● **TASK GOAL**: Only the lines from the one containing "Approximately what fraction" through the one containing "Is the yellow mark at" should be output, both ends included and exactly as they appear, minus any pictures.

== DATA PROVIDED

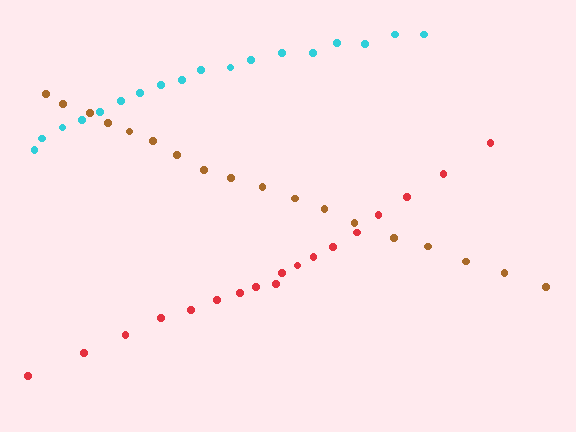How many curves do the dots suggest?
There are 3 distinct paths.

====
== DATA PROVIDED

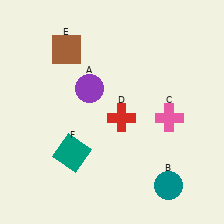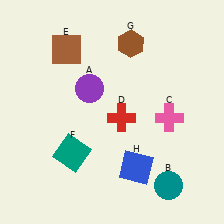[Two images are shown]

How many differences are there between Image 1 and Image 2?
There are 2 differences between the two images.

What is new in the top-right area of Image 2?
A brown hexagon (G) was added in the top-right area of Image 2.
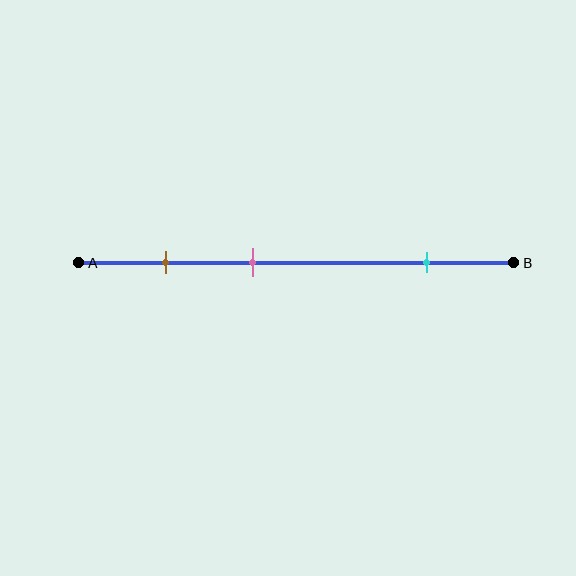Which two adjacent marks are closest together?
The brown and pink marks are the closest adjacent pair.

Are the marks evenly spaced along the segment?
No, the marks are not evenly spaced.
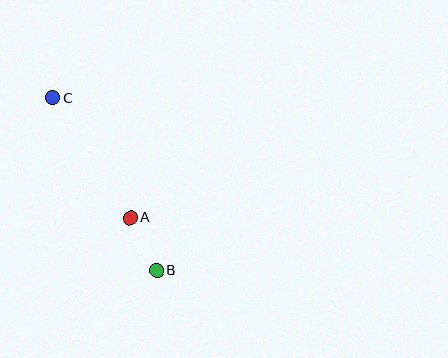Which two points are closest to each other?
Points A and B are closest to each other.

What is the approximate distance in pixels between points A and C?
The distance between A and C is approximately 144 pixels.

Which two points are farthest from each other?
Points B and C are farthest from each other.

====
== DATA PROVIDED

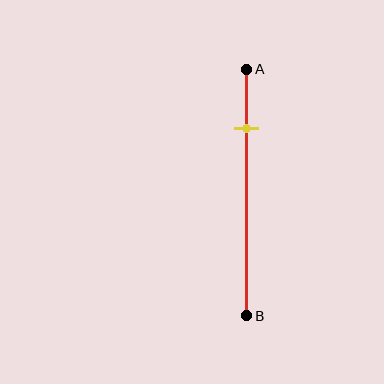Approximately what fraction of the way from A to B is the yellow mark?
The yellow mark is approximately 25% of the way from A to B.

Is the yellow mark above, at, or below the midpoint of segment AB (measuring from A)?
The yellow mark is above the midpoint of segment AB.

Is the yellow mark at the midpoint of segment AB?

====

● **ANSWER TO THE EXERCISE**:
Approximately what fraction of the way from A to B is the yellow mark?
The yellow mark is approximately 25% of the way from A to B.

Is the yellow mark above, at, or below the midpoint of segment AB (measuring from A)?
The yellow mark is above the midpoint of segment AB.

Is the yellow mark at the midpoint of segment AB?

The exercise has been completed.